Only the lines from the one with "Which object is furthest to the right?" to the one with "How does the", both included, should be output, without any images.

___ RECORDS FOR THIS TASK ___

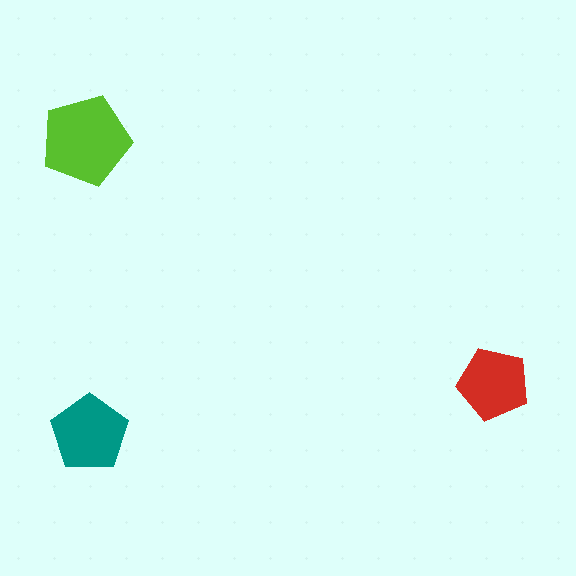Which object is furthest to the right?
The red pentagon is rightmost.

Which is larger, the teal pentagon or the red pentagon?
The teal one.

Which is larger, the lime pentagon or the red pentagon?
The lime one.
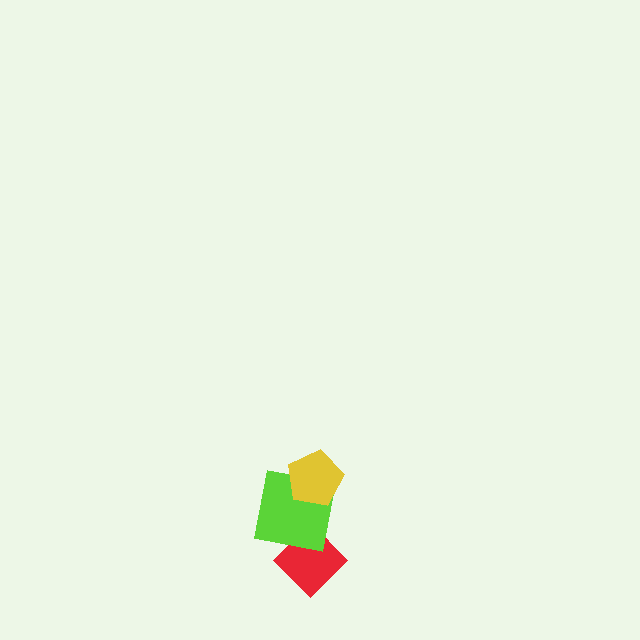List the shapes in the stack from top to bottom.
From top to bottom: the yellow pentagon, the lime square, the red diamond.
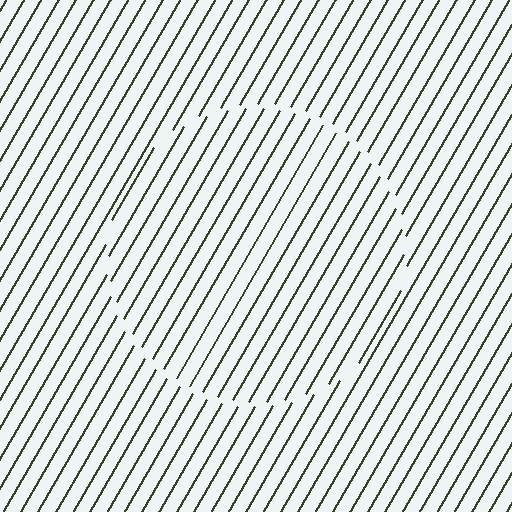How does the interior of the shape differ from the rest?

___
___ RECORDS FOR THIS TASK ___

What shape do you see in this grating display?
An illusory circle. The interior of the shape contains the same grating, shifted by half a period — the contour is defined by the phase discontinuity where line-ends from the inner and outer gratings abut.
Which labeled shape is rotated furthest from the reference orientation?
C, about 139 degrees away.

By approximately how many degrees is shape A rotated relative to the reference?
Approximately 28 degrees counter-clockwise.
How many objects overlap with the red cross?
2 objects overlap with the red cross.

___

◆ SOLUTION FOR THIS PROBLEM:
Which object is furthest to the right?
The red pentagon is rightmost.

Which is larger, the teal pentagon or the red pentagon?
The teal one.

Which is larger, the lime pentagon or the red pentagon?
The lime one.
List the shapes in the stack from top to bottom.
From top to bottom: the yellow pentagon, the lime square, the red diamond.
How does the interior of the shape differ from the rest?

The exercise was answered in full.